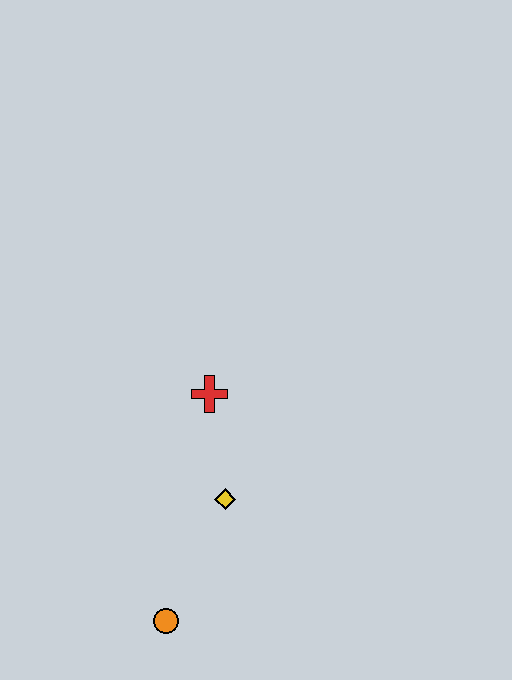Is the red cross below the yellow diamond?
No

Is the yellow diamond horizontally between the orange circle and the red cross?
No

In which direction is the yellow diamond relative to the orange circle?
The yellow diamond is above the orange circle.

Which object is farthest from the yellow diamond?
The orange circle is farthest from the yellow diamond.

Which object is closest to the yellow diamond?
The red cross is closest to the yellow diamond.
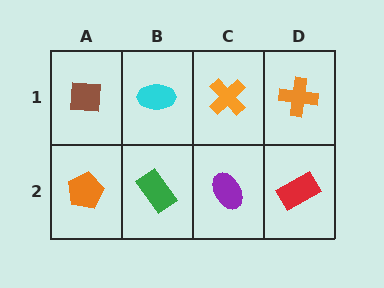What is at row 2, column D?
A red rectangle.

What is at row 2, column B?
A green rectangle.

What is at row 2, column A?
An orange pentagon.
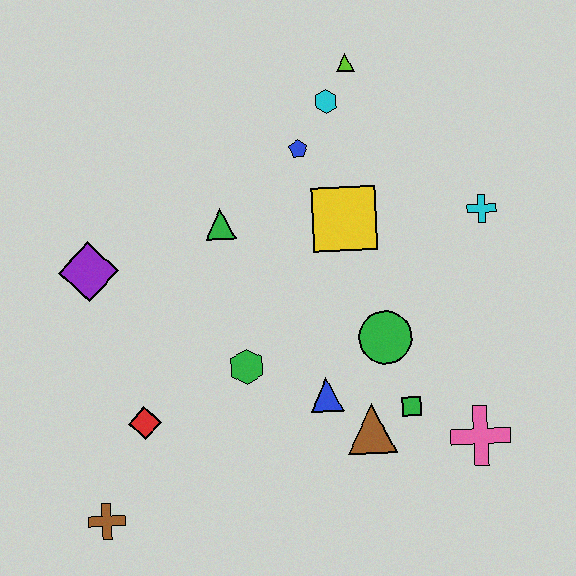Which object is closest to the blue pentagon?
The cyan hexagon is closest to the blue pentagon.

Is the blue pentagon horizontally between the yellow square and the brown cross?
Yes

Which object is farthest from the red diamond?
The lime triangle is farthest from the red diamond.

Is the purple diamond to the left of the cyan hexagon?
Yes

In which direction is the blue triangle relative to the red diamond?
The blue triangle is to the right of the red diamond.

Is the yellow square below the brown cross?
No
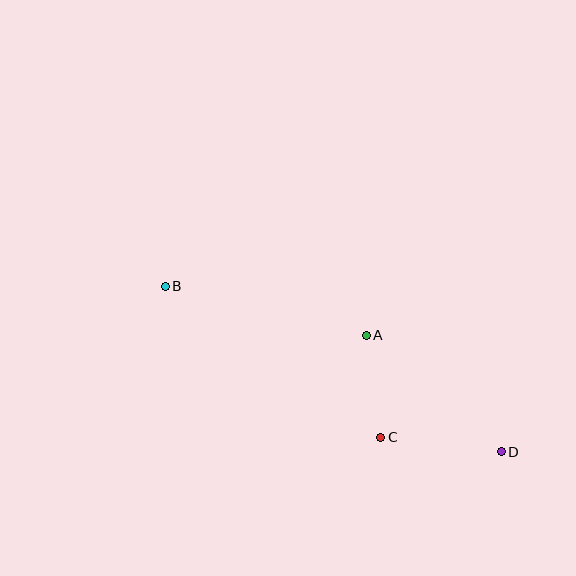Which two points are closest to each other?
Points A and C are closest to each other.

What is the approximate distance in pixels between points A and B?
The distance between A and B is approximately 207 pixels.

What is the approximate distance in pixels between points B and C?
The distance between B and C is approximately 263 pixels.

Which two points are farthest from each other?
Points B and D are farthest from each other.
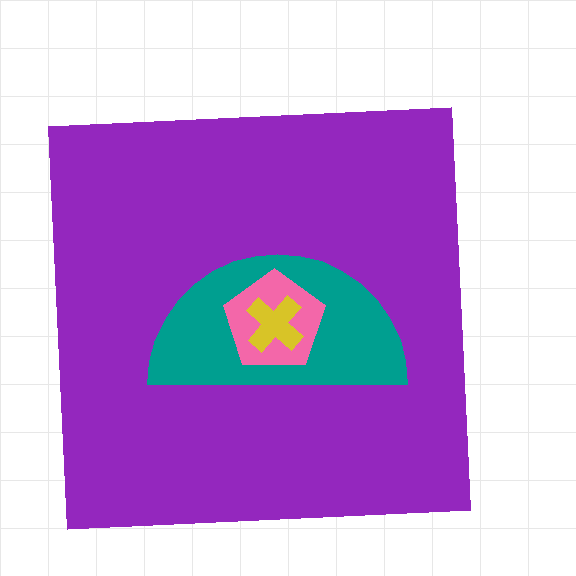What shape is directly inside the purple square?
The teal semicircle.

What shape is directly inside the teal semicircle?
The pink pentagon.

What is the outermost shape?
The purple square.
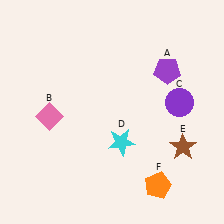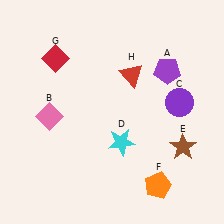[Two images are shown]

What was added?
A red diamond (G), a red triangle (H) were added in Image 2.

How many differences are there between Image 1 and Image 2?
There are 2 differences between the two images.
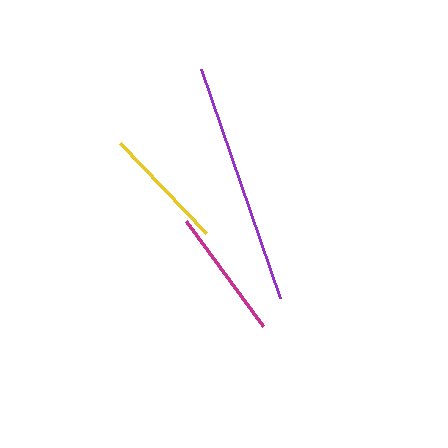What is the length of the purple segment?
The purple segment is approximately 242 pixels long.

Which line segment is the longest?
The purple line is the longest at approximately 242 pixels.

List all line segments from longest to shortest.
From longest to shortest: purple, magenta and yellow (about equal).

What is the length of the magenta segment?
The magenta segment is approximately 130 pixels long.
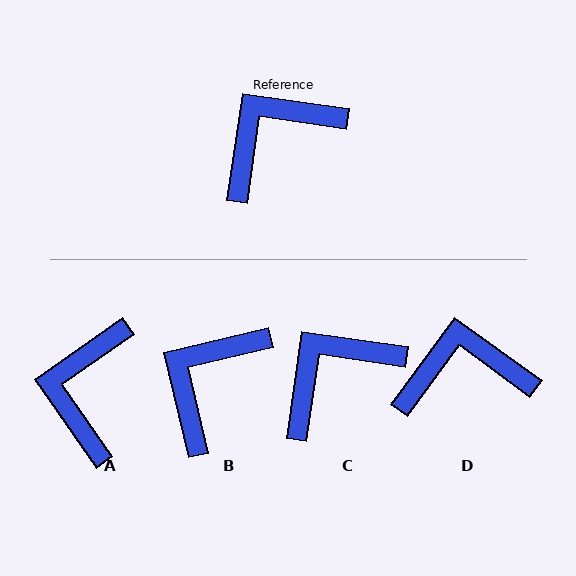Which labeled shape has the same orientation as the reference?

☆ ☆ ☆ ☆ ☆

Print out the lines exactly, skipping any picture.

• [ANSWER TO THIS TASK]
Is the red cross below the yellow diamond?
No

Is the yellow diamond horizontally between the orange circle and the red cross?
No

In which direction is the yellow diamond relative to the orange circle?
The yellow diamond is above the orange circle.

Which object is farthest from the yellow diamond?
The orange circle is farthest from the yellow diamond.

Which object is closest to the yellow diamond?
The red cross is closest to the yellow diamond.
What is at row 2, column D?
A red rectangle.

What is at row 2, column B?
A green rectangle.

What is at row 2, column A?
An orange pentagon.
Which object is closest to the blue pentagon?
The cyan hexagon is closest to the blue pentagon.

Is the blue pentagon horizontally between the yellow square and the brown cross?
Yes

Which object is farthest from the red diamond?
The lime triangle is farthest from the red diamond.

Is the purple diamond to the left of the cyan hexagon?
Yes

In which direction is the blue triangle relative to the red diamond?
The blue triangle is to the right of the red diamond.

Is the yellow square below the brown cross?
No
Which two points are closest to each other?
Points A and C are closest to each other.

What is the approximate distance in pixels between points A and B?
The distance between A and B is approximately 207 pixels.

What is the approximate distance in pixels between points B and C?
The distance between B and C is approximately 263 pixels.

Which two points are farthest from each other?
Points B and D are farthest from each other.
What shape is directly inside the purple square?
The teal semicircle.

What shape is directly inside the teal semicircle?
The pink pentagon.

What is the outermost shape?
The purple square.
[Two images are shown]

What was added?
A red diamond (G), a red triangle (H) were added in Image 2.

How many differences are there between Image 1 and Image 2?
There are 2 differences between the two images.
What is the length of the purple segment?
The purple segment is approximately 242 pixels long.

Which line segment is the longest?
The purple line is the longest at approximately 242 pixels.

List all line segments from longest to shortest.
From longest to shortest: purple, magenta and yellow (about equal).

What is the length of the magenta segment?
The magenta segment is approximately 130 pixels long.
Which labeled shape has the same orientation as the reference?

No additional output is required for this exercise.